--- Start Material for this exercise ---
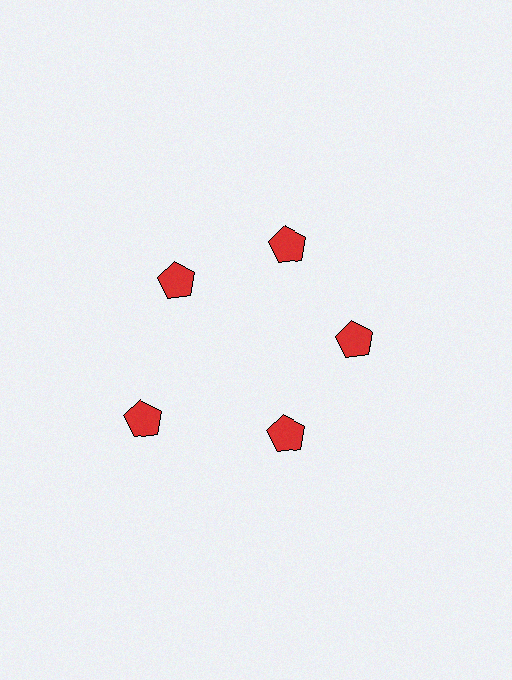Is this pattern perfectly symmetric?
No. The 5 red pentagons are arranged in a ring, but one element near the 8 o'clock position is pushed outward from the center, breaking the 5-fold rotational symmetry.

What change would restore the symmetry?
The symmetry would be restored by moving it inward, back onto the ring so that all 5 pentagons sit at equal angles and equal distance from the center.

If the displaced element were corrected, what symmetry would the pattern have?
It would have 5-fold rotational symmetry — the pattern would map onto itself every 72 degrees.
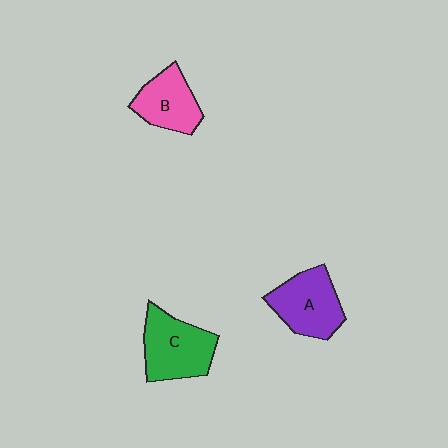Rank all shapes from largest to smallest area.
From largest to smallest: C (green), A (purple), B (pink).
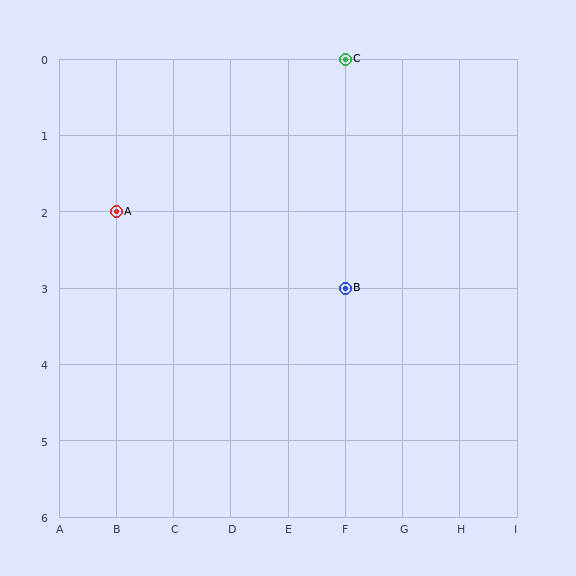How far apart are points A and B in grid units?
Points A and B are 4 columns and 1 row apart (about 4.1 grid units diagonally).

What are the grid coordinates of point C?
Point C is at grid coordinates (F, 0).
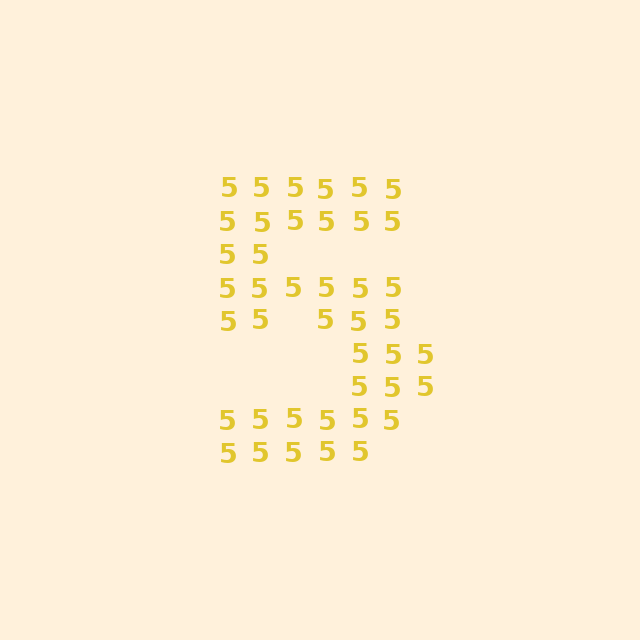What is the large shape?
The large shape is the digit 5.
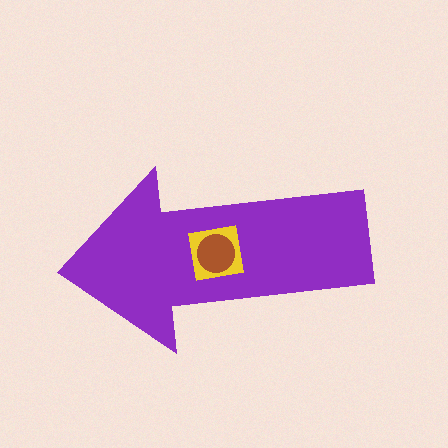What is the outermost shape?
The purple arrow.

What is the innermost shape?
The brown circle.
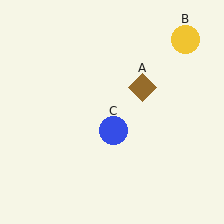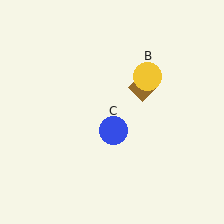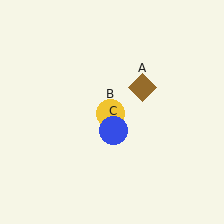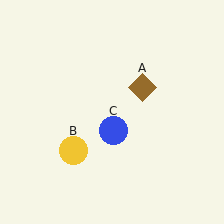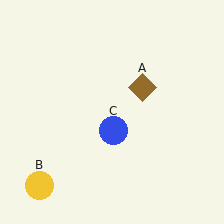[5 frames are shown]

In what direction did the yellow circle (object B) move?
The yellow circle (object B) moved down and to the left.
--- End Material for this exercise ---
> What the task asks
From the line containing "What are the grid coordinates of point C?" to the end of the data above, give those lines again verbatim, with both endpoints included and no images.

> Task result
What are the grid coordinates of point C?
Point C is at grid coordinates (F, 0).
What is the large shape?
The large shape is the digit 5.
What is the outermost shape?
The purple arrow.

What is the innermost shape?
The brown circle.
[5 frames are shown]

In what direction did the yellow circle (object B) move?
The yellow circle (object B) moved down and to the left.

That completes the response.